WORK TASK ▸
Leave the images out and repeat the data exactly as given.

Segment Open

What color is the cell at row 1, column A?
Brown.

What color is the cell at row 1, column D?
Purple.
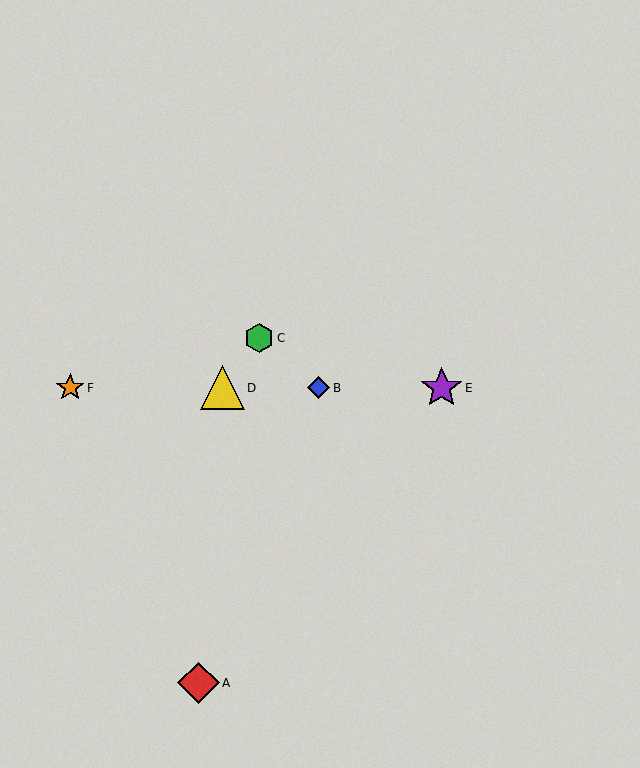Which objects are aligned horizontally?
Objects B, D, E, F are aligned horizontally.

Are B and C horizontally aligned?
No, B is at y≈388 and C is at y≈338.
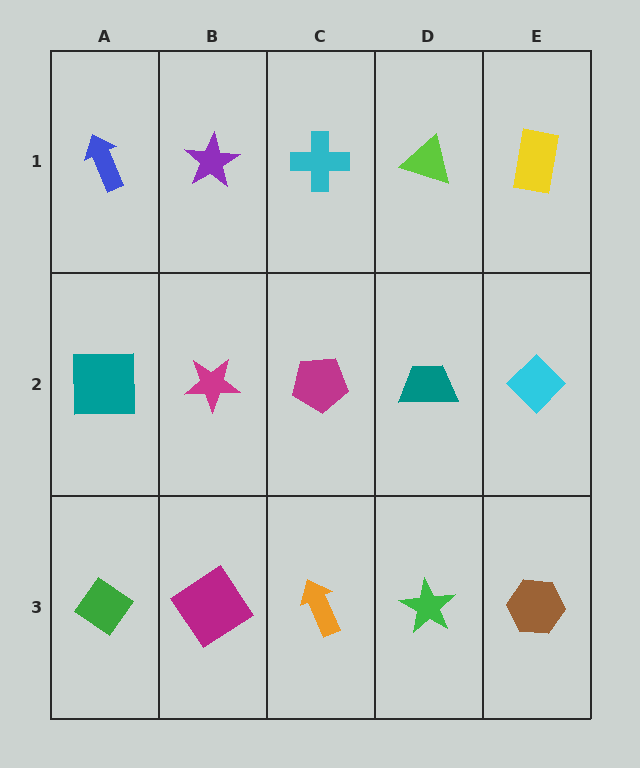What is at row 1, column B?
A purple star.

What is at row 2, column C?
A magenta pentagon.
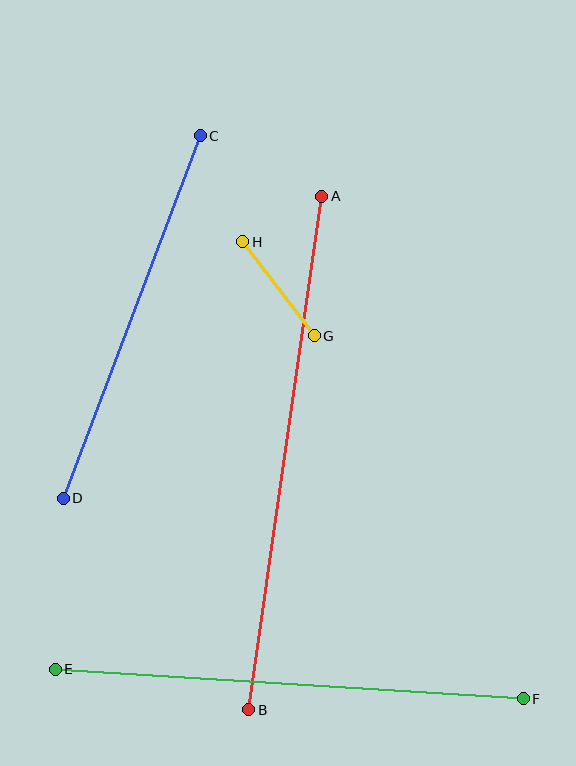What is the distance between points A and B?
The distance is approximately 519 pixels.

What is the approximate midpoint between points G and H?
The midpoint is at approximately (278, 289) pixels.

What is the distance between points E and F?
The distance is approximately 469 pixels.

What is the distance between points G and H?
The distance is approximately 118 pixels.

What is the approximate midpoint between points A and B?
The midpoint is at approximately (285, 453) pixels.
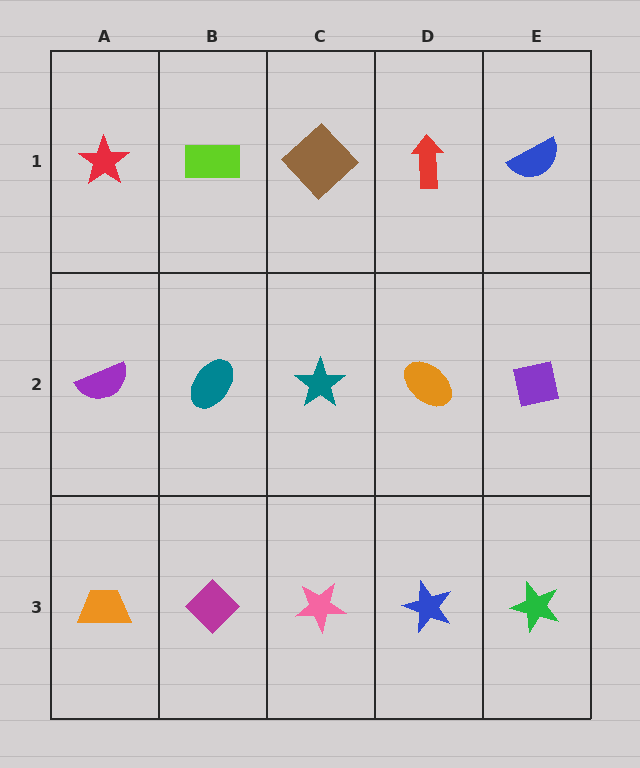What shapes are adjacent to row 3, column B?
A teal ellipse (row 2, column B), an orange trapezoid (row 3, column A), a pink star (row 3, column C).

Segment Closed

PROBLEM SOLUTION ▸
What color is the cell at row 1, column A?
Brown.

What color is the cell at row 1, column D?
Purple.
Which objects are aligned horizontally?
Objects B, D, E, F are aligned horizontally.

Are B and C horizontally aligned?
No, B is at y≈388 and C is at y≈338.
What is at row 1, column B?
A purple star.

What is at row 2, column C?
A magenta pentagon.
What is the distance between points A and B?
The distance is approximately 519 pixels.

What is the approximate midpoint between points G and H?
The midpoint is at approximately (278, 289) pixels.

What is the distance between points E and F?
The distance is approximately 469 pixels.

What is the distance between points G and H?
The distance is approximately 118 pixels.

What is the approximate midpoint between points A and B?
The midpoint is at approximately (285, 453) pixels.
What shapes are adjacent to row 3, column B?
A teal ellipse (row 2, column B), an orange trapezoid (row 3, column A), a pink star (row 3, column C).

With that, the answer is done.